DATASET EXCERPTS -
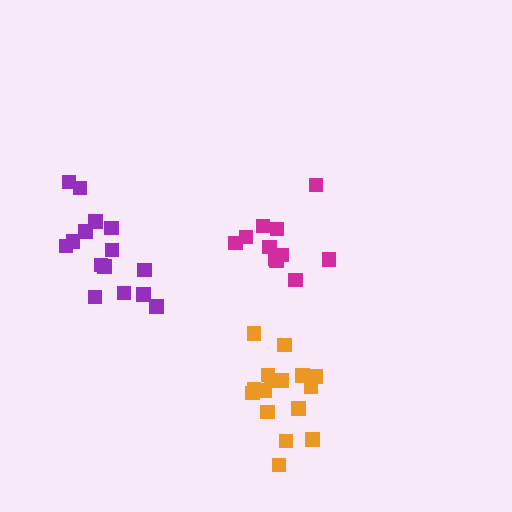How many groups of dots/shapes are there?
There are 3 groups.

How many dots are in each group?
Group 1: 11 dots, Group 2: 15 dots, Group 3: 16 dots (42 total).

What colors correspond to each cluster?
The clusters are colored: magenta, purple, orange.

DIRECTIVE - Without including any pictures, print all of the material exactly as given.

FINAL RESULT -
How many groups of dots/shapes are there?
There are 3 groups.

How many dots are in each group?
Group 1: 11 dots, Group 2: 15 dots, Group 3: 16 dots (42 total).

What colors correspond to each cluster?
The clusters are colored: magenta, purple, orange.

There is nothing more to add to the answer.